> _SET PROBLEM_
Locate the line that contains "In which direction". Reproduce it and all following lines up to the end of the material, exactly and with nothing added.

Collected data

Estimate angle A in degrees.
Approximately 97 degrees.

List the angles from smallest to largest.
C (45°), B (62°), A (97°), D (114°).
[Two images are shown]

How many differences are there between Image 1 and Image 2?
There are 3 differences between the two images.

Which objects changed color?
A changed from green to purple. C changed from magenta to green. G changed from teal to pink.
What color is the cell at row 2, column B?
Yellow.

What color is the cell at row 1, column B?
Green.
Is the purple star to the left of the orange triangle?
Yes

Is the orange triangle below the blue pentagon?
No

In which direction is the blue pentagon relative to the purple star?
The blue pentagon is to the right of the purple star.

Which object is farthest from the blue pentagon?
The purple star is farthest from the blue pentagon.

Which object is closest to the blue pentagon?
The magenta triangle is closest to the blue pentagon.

> _CORRECT OUTPUT_
In which direction is the blue pentagon relative to the purple star?
The blue pentagon is to the right of the purple star.

Which object is farthest from the blue pentagon?
The purple star is farthest from the blue pentagon.

Which object is closest to the blue pentagon?
The magenta triangle is closest to the blue pentagon.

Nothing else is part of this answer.